◆ Brief ◆
Could you output each line of the data that follows exactly?
Start of Task input
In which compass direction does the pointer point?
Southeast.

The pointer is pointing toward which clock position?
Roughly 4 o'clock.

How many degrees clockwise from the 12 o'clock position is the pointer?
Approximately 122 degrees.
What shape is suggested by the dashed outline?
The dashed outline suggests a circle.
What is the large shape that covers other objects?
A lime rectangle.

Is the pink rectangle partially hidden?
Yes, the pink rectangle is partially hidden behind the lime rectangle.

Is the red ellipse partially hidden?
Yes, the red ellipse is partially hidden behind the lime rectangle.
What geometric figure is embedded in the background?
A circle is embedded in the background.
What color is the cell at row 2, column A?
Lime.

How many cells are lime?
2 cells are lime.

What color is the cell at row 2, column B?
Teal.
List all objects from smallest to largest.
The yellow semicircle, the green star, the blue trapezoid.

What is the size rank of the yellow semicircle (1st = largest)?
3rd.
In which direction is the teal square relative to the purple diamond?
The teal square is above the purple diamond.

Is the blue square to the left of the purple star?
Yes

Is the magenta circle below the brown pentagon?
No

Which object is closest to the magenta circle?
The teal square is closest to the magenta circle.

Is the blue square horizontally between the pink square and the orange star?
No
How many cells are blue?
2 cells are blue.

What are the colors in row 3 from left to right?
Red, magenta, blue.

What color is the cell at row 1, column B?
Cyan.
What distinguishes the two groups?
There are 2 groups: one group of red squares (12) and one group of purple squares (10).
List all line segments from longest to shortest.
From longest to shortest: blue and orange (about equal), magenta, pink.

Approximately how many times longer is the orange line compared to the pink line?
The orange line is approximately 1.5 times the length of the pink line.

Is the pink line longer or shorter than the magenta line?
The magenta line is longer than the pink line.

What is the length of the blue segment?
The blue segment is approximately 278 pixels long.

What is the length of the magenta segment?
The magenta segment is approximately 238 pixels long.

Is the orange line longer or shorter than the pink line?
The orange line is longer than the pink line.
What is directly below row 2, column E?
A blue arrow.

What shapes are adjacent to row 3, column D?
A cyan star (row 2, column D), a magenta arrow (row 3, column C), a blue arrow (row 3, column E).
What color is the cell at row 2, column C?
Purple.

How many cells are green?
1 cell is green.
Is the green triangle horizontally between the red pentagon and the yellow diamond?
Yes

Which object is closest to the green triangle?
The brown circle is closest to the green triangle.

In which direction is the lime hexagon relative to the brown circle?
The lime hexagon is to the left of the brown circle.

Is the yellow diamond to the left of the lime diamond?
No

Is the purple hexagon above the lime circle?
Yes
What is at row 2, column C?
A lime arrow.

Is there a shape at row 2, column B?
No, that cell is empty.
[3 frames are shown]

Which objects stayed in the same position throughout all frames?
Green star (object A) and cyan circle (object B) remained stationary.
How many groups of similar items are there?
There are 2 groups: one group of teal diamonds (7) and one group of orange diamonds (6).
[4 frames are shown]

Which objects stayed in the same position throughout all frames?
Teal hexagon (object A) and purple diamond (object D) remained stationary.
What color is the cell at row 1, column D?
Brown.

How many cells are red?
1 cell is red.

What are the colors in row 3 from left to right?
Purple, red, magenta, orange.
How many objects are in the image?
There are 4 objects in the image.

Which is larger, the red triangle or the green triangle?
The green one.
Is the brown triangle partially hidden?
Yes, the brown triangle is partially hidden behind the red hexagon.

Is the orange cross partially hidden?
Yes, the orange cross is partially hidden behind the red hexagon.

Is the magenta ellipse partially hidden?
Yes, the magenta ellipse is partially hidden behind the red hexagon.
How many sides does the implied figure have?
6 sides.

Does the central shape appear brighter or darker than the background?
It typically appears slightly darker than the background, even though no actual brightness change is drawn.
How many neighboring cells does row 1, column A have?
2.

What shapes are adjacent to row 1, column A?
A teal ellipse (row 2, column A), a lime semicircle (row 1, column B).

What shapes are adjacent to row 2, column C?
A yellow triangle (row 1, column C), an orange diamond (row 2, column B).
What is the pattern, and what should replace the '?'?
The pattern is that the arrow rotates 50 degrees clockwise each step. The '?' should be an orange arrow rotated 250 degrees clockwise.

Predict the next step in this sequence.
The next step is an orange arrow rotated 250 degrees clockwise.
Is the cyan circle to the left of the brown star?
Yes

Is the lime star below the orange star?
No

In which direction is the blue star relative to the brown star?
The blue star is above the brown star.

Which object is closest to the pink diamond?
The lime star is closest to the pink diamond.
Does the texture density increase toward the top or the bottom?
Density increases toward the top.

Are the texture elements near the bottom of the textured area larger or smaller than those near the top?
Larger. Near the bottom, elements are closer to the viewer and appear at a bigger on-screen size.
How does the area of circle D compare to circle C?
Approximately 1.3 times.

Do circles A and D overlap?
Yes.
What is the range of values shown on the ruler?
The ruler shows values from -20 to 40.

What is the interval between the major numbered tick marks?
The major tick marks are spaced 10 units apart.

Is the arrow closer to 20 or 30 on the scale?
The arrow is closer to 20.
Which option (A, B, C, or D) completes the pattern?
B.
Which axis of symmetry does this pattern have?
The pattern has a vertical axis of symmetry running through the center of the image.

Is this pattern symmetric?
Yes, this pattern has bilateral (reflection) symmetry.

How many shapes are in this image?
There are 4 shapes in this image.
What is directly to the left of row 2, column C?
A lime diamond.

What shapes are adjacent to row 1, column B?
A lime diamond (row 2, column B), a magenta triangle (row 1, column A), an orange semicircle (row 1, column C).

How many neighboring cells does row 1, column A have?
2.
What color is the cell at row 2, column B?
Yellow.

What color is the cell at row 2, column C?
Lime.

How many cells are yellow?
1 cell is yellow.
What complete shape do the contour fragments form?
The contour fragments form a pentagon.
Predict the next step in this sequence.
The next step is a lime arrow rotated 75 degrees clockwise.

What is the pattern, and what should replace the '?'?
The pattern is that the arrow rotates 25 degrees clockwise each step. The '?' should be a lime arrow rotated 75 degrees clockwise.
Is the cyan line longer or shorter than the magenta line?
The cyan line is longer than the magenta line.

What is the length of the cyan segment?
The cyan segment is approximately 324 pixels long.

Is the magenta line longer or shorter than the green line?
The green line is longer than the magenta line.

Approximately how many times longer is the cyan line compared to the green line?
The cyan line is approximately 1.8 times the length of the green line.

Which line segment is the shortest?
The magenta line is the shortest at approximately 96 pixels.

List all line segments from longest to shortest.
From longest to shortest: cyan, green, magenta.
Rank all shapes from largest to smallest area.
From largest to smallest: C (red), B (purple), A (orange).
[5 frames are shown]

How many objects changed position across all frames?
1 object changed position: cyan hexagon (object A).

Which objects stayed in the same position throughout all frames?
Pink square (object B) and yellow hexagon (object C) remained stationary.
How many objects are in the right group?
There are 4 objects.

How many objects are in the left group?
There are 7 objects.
End of Task input
◆ Response area ◆
In which compass direction does the pointer point?
Southeast.

The pointer is pointing toward which clock position?
Roughly 4 o'clock.

How many degrees clockwise from the 12 o'clock position is the pointer?
Approximately 122 degrees.
What shape is suggested by the dashed outline?
The dashed outline suggests a circle.
What is the large shape that covers other objects?
A lime rectangle.

Is the pink rectangle partially hidden?
Yes, the pink rectangle is partially hidden behind the lime rectangle.

Is the red ellipse partially hidden?
Yes, the red ellipse is partially hidden behind the lime rectangle.
What geometric figure is embedded in the background?
A circle is embedded in the background.
What color is the cell at row 2, column A?
Lime.

How many cells are lime?
2 cells are lime.

What color is the cell at row 2, column B?
Teal.
List all objects from smallest to largest.
The yellow semicircle, the green star, the blue trapezoid.

What is the size rank of the yellow semicircle (1st = largest)?
3rd.
In which direction is the teal square relative to the purple diamond?
The teal square is above the purple diamond.

Is the blue square to the left of the purple star?
Yes

Is the magenta circle below the brown pentagon?
No

Which object is closest to the magenta circle?
The teal square is closest to the magenta circle.

Is the blue square horizontally between the pink square and the orange star?
No
How many cells are blue?
2 cells are blue.

What are the colors in row 3 from left to right?
Red, magenta, blue.

What color is the cell at row 1, column B?
Cyan.
What distinguishes the two groups?
There are 2 groups: one group of red squares (12) and one group of purple squares (10).
List all line segments from longest to shortest.
From longest to shortest: blue and orange (about equal), magenta, pink.

Approximately how many times longer is the orange line compared to the pink line?
The orange line is approximately 1.5 times the length of the pink line.

Is the pink line longer or shorter than the magenta line?
The magenta line is longer than the pink line.

What is the length of the blue segment?
The blue segment is approximately 278 pixels long.

What is the length of the magenta segment?
The magenta segment is approximately 238 pixels long.

Is the orange line longer or shorter than the pink line?
The orange line is longer than the pink line.
What is directly below row 2, column E?
A blue arrow.

What shapes are adjacent to row 3, column D?
A cyan star (row 2, column D), a magenta arrow (row 3, column C), a blue arrow (row 3, column E).
What color is the cell at row 2, column C?
Purple.

How many cells are green?
1 cell is green.
Is the green triangle horizontally between the red pentagon and the yellow diamond?
Yes

Which object is closest to the green triangle?
The brown circle is closest to the green triangle.

In which direction is the lime hexagon relative to the brown circle?
The lime hexagon is to the left of the brown circle.

Is the yellow diamond to the left of the lime diamond?
No

Is the purple hexagon above the lime circle?
Yes
What is at row 2, column C?
A lime arrow.

Is there a shape at row 2, column B?
No, that cell is empty.
[3 frames are shown]

Which objects stayed in the same position throughout all frames?
Green star (object A) and cyan circle (object B) remained stationary.
How many groups of similar items are there?
There are 2 groups: one group of teal diamonds (7) and one group of orange diamonds (6).
[4 frames are shown]

Which objects stayed in the same position throughout all frames?
Teal hexagon (object A) and purple diamond (object D) remained stationary.
What color is the cell at row 1, column D?
Brown.

How many cells are red?
1 cell is red.

What are the colors in row 3 from left to right?
Purple, red, magenta, orange.
How many objects are in the image?
There are 4 objects in the image.

Which is larger, the red triangle or the green triangle?
The green one.
Is the brown triangle partially hidden?
Yes, the brown triangle is partially hidden behind the red hexagon.

Is the orange cross partially hidden?
Yes, the orange cross is partially hidden behind the red hexagon.

Is the magenta ellipse partially hidden?
Yes, the magenta ellipse is partially hidden behind the red hexagon.
How many sides does the implied figure have?
6 sides.

Does the central shape appear brighter or darker than the background?
It typically appears slightly darker than the background, even though no actual brightness change is drawn.
How many neighboring cells does row 1, column A have?
2.

What shapes are adjacent to row 1, column A?
A teal ellipse (row 2, column A), a lime semicircle (row 1, column B).

What shapes are adjacent to row 2, column C?
A yellow triangle (row 1, column C), an orange diamond (row 2, column B).
What is the pattern, and what should replace the '?'?
The pattern is that the arrow rotates 50 degrees clockwise each step. The '?' should be an orange arrow rotated 250 degrees clockwise.

Predict the next step in this sequence.
The next step is an orange arrow rotated 250 degrees clockwise.
Is the cyan circle to the left of the brown star?
Yes

Is the lime star below the orange star?
No

In which direction is the blue star relative to the brown star?
The blue star is above the brown star.

Which object is closest to the pink diamond?
The lime star is closest to the pink diamond.
Does the texture density increase toward the top or the bottom?
Density increases toward the top.

Are the texture elements near the bottom of the textured area larger or smaller than those near the top?
Larger. Near the bottom, elements are closer to the viewer and appear at a bigger on-screen size.
How does the area of circle D compare to circle C?
Approximately 1.3 times.

Do circles A and D overlap?
Yes.
What is the range of values shown on the ruler?
The ruler shows values from -20 to 40.

What is the interval between the major numbered tick marks?
The major tick marks are spaced 10 units apart.

Is the arrow closer to 20 or 30 on the scale?
The arrow is closer to 20.
Which option (A, B, C, or D) completes the pattern?
B.
Which axis of symmetry does this pattern have?
The pattern has a vertical axis of symmetry running through the center of the image.

Is this pattern symmetric?
Yes, this pattern has bilateral (reflection) symmetry.

How many shapes are in this image?
There are 4 shapes in this image.
What is directly to the left of row 2, column C?
A lime diamond.

What shapes are adjacent to row 1, column B?
A lime diamond (row 2, column B), a magenta triangle (row 1, column A), an orange semicircle (row 1, column C).

How many neighboring cells does row 1, column A have?
2.
What color is the cell at row 2, column B?
Yellow.

What color is the cell at row 2, column C?
Lime.

How many cells are yellow?
1 cell is yellow.
What complete shape do the contour fragments form?
The contour fragments form a pentagon.
Predict the next step in this sequence.
The next step is a lime arrow rotated 75 degrees clockwise.

What is the pattern, and what should replace the '?'?
The pattern is that the arrow rotates 25 degrees clockwise each step. The '?' should be a lime arrow rotated 75 degrees clockwise.
Is the cyan line longer or shorter than the magenta line?
The cyan line is longer than the magenta line.

What is the length of the cyan segment?
The cyan segment is approximately 324 pixels long.

Is the magenta line longer or shorter than the green line?
The green line is longer than the magenta line.

Approximately how many times longer is the cyan line compared to the green line?
The cyan line is approximately 1.8 times the length of the green line.

Which line segment is the shortest?
The magenta line is the shortest at approximately 96 pixels.

List all line segments from longest to shortest.
From longest to shortest: cyan, green, magenta.
Rank all shapes from largest to smallest area.
From largest to smallest: C (red), B (purple), A (orange).
[5 frames are shown]

How many objects changed position across all frames?
1 object changed position: cyan hexagon (object A).

Which objects stayed in the same position throughout all frames?
Pink square (object B) and yellow hexagon (object C) remained stationary.
How many objects are in the right group?
There are 4 objects.

How many objects are in the left group?
There are 7 objects.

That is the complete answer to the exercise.